* Stated exercise
Exclude images, then output the remaining data verbatim.

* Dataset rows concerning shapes
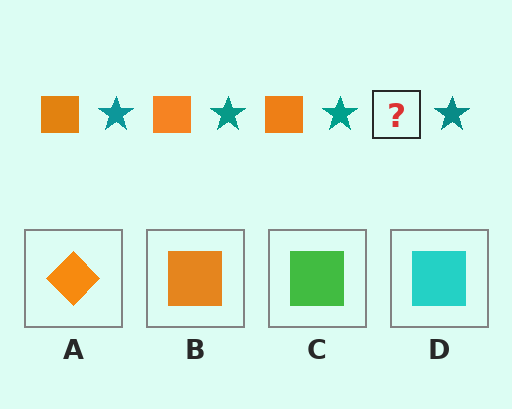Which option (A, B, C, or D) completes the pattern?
B.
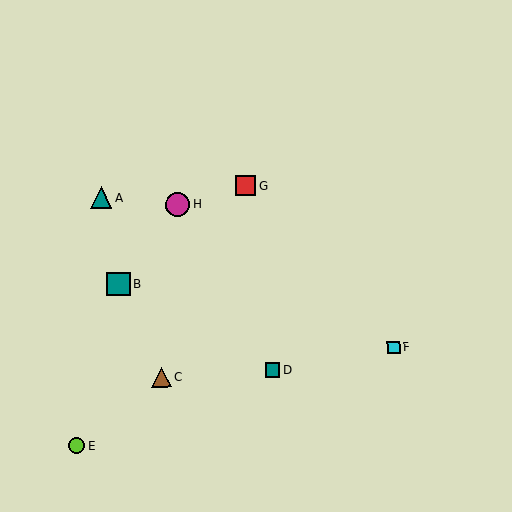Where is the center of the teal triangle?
The center of the teal triangle is at (101, 197).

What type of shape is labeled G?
Shape G is a red square.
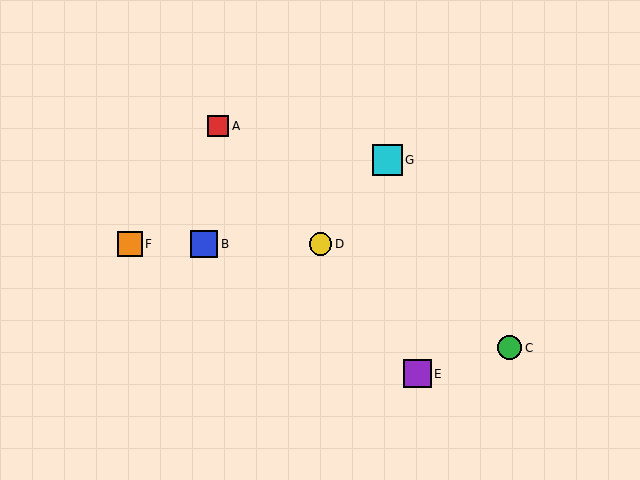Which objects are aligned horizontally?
Objects B, D, F are aligned horizontally.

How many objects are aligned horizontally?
3 objects (B, D, F) are aligned horizontally.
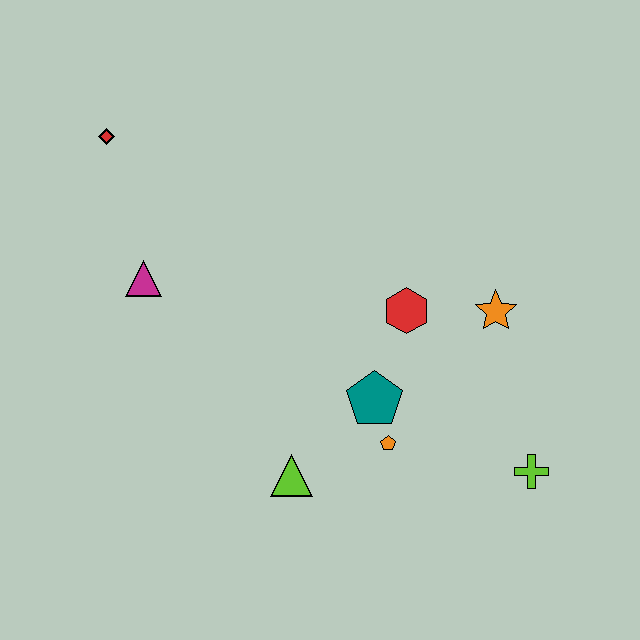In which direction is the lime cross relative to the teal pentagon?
The lime cross is to the right of the teal pentagon.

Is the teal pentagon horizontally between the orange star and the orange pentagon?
No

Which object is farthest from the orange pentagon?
The red diamond is farthest from the orange pentagon.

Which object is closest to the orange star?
The red hexagon is closest to the orange star.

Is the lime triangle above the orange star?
No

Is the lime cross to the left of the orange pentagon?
No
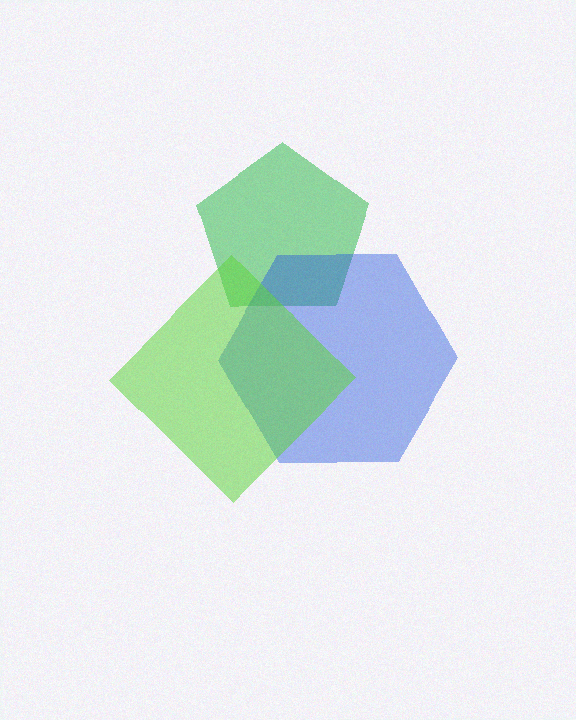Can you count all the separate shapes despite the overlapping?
Yes, there are 3 separate shapes.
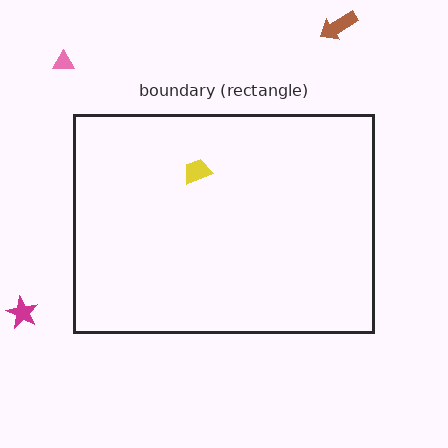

* Reply to the task
Which option (A, B, C, or D) completes the pattern?
B.
Where is the center of the teal triangle?
The center of the teal triangle is at (101, 197).

What type of shape is labeled G?
Shape G is a red square.
Which objects are aligned horizontally?
Objects B, D, F are aligned horizontally.

How many objects are aligned horizontally?
3 objects (B, D, F) are aligned horizontally.
In which direction is the lime cross relative to the teal pentagon?
The lime cross is to the right of the teal pentagon.

Is the teal pentagon horizontally between the orange star and the orange pentagon?
No

Which object is farthest from the orange pentagon?
The red diamond is farthest from the orange pentagon.

Which object is closest to the orange star?
The red hexagon is closest to the orange star.

Is the lime triangle above the orange star?
No

Is the lime cross to the left of the orange pentagon?
No
Can you count all the separate shapes despite the overlapping?
Yes, there are 3 separate shapes.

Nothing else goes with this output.